(Extracted data entries)

────

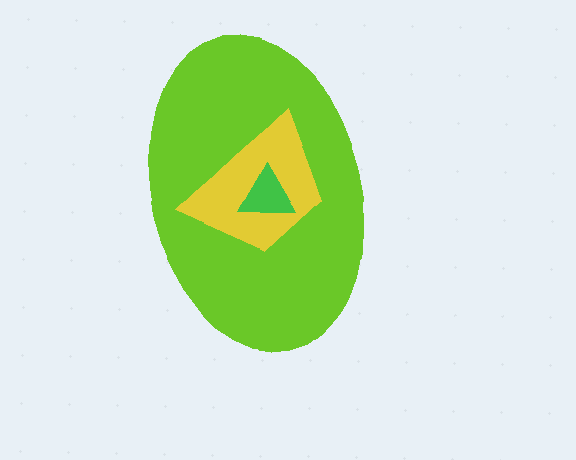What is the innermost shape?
The green triangle.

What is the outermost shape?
The lime ellipse.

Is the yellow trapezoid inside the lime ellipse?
Yes.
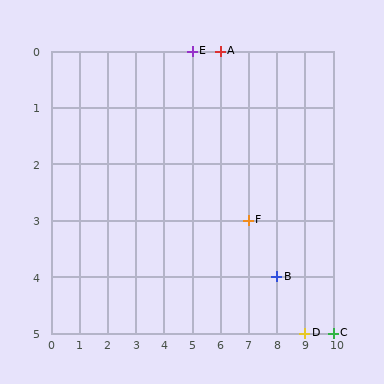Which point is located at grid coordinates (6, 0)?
Point A is at (6, 0).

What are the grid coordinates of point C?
Point C is at grid coordinates (10, 5).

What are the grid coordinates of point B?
Point B is at grid coordinates (8, 4).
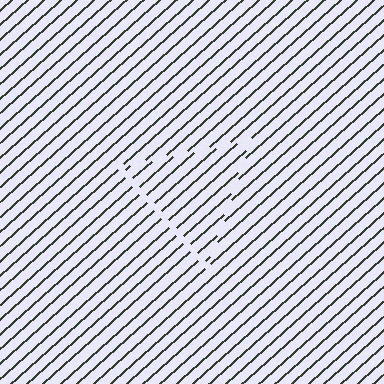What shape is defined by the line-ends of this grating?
An illusory triangle. The interior of the shape contains the same grating, shifted by half a period — the contour is defined by the phase discontinuity where line-ends from the inner and outer gratings abut.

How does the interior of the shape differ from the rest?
The interior of the shape contains the same grating, shifted by half a period — the contour is defined by the phase discontinuity where line-ends from the inner and outer gratings abut.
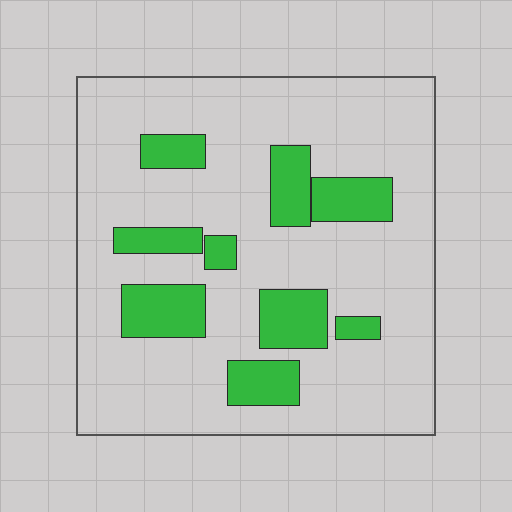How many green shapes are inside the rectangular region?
9.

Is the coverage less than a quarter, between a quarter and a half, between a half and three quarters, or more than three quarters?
Less than a quarter.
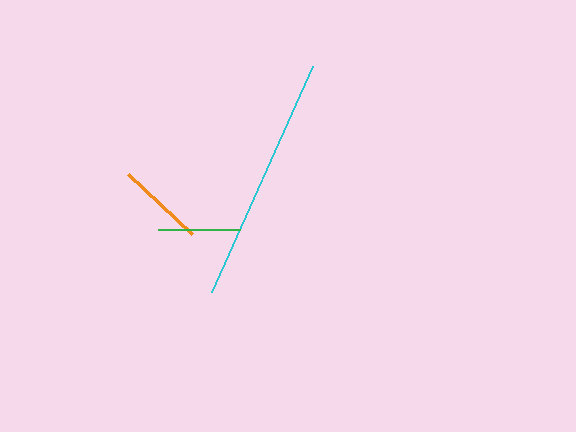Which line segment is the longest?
The cyan line is the longest at approximately 248 pixels.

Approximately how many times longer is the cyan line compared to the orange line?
The cyan line is approximately 2.8 times the length of the orange line.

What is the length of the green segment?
The green segment is approximately 82 pixels long.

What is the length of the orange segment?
The orange segment is approximately 87 pixels long.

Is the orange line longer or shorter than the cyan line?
The cyan line is longer than the orange line.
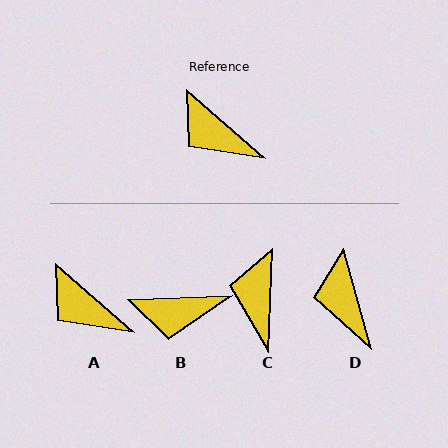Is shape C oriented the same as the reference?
No, it is off by about 51 degrees.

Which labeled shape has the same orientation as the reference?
A.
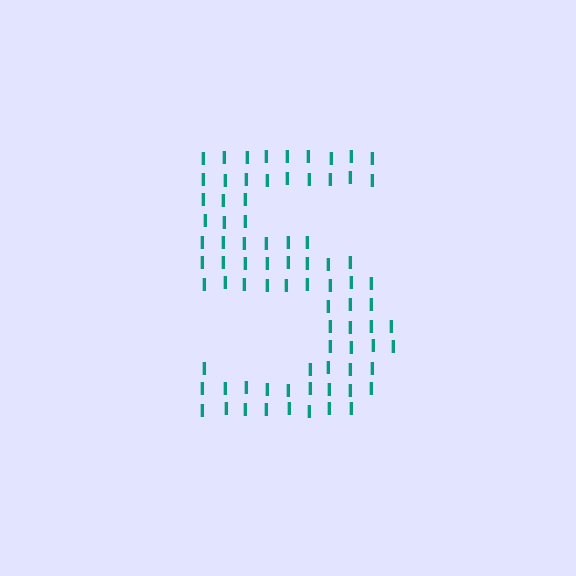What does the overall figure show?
The overall figure shows the digit 5.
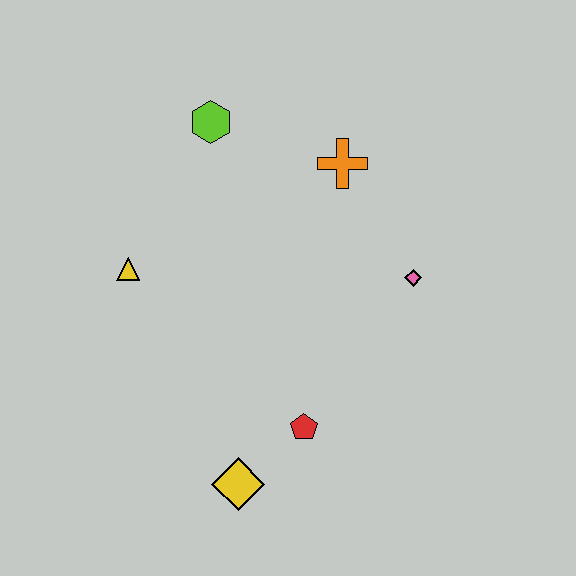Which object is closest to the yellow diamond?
The red pentagon is closest to the yellow diamond.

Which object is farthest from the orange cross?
The yellow diamond is farthest from the orange cross.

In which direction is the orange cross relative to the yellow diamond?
The orange cross is above the yellow diamond.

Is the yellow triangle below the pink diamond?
No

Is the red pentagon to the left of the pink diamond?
Yes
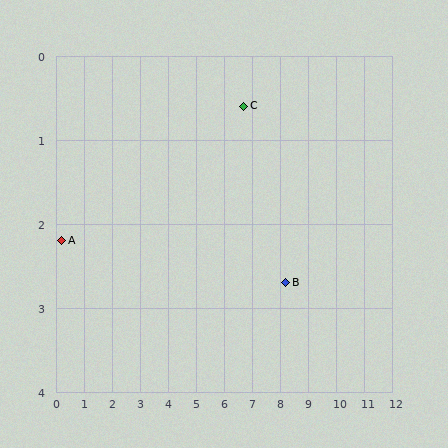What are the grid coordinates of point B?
Point B is at approximately (8.2, 2.7).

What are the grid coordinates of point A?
Point A is at approximately (0.2, 2.2).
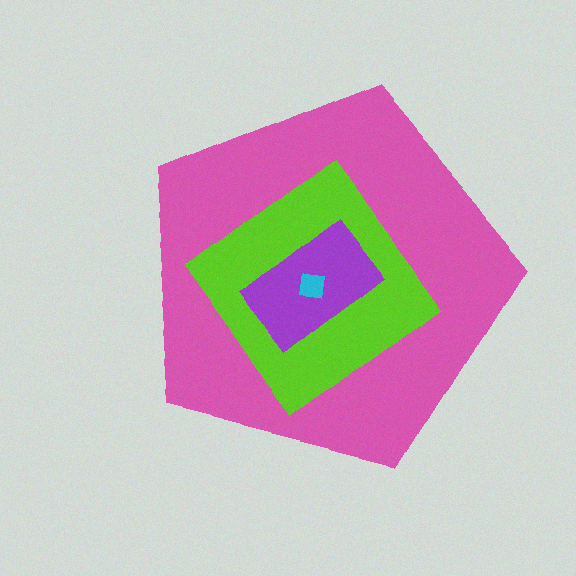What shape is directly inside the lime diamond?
The purple rectangle.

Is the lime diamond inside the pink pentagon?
Yes.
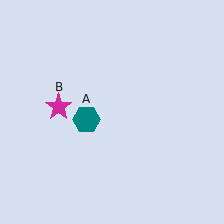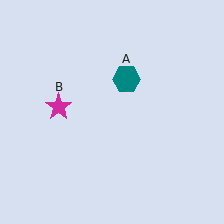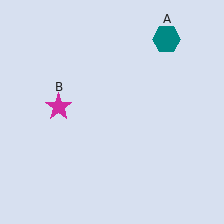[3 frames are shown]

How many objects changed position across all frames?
1 object changed position: teal hexagon (object A).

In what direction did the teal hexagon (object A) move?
The teal hexagon (object A) moved up and to the right.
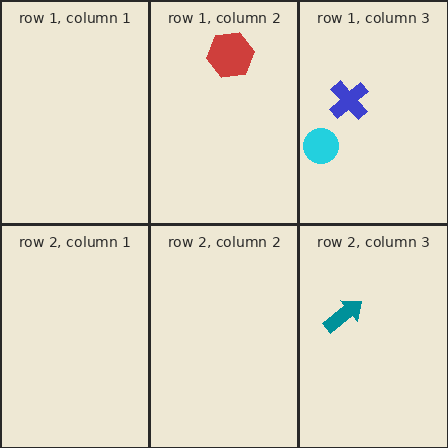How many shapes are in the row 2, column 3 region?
1.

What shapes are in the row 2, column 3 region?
The teal arrow.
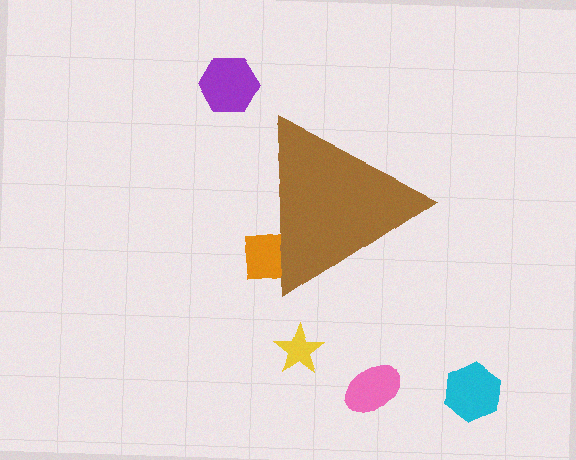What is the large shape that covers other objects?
A brown triangle.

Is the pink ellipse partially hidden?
No, the pink ellipse is fully visible.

────

- _Task objective_: Set the entries down again exactly. Do not include the images.

- _Output for this exercise_:
What is the innermost shape?
The green triangle.

What is the outermost shape?
The lime ellipse.

Is the yellow trapezoid inside the lime ellipse?
Yes.
Which point is located at grid coordinates (6, 0)?
Point A is at (6, 0).

What are the grid coordinates of point C?
Point C is at grid coordinates (10, 5).

What are the grid coordinates of point B?
Point B is at grid coordinates (8, 4).
What shape is defined by the line-ends of this grating?
An illusory triangle. The interior of the shape contains the same grating, shifted by half a period — the contour is defined by the phase discontinuity where line-ends from the inner and outer gratings abut.

How does the interior of the shape differ from the rest?
The interior of the shape contains the same grating, shifted by half a period — the contour is defined by the phase discontinuity where line-ends from the inner and outer gratings abut.
How many green shapes are inside the rectangular region?
9.

Is the coverage less than a quarter, between a quarter and a half, between a half and three quarters, or more than three quarters?
Less than a quarter.
Which line segment is the longest?
The cyan line is the longest at approximately 248 pixels.

Approximately how many times longer is the cyan line compared to the orange line?
The cyan line is approximately 2.8 times the length of the orange line.

What is the length of the green segment?
The green segment is approximately 82 pixels long.

What is the length of the orange segment?
The orange segment is approximately 87 pixels long.

Is the orange line longer or shorter than the cyan line?
The cyan line is longer than the orange line.
Is shape C oriented the same as the reference?
No, it is off by about 51 degrees.

Which labeled shape has the same orientation as the reference?
A.
What does the overall figure show?
The overall figure shows the digit 5.
Which object is closest to the yellow diamond?
The red pentagon is closest to the yellow diamond.

Which object is farthest from the orange cross?
The yellow diamond is farthest from the orange cross.

In which direction is the orange cross relative to the yellow diamond?
The orange cross is above the yellow diamond.

Is the yellow triangle below the pink diamond?
No

Is the red pentagon to the left of the pink diamond?
Yes
What are the grid coordinates of point B?
Point B is at approximately (8.2, 2.7).

What are the grid coordinates of point A?
Point A is at approximately (0.2, 2.2).
What shape is directly inside the lime diamond?
The purple rectangle.

Is the lime diamond inside the pink pentagon?
Yes.
[3 frames are shown]

How many objects changed position across all frames?
1 object changed position: teal hexagon (object A).

In what direction did the teal hexagon (object A) move?
The teal hexagon (object A) moved up and to the right.
How many shapes are in the row 2, column 3 region?
1.

What shapes are in the row 2, column 3 region?
The teal arrow.
What is the large shape that covers other objects?
A brown triangle.

Is the pink ellipse partially hidden?
No, the pink ellipse is fully visible.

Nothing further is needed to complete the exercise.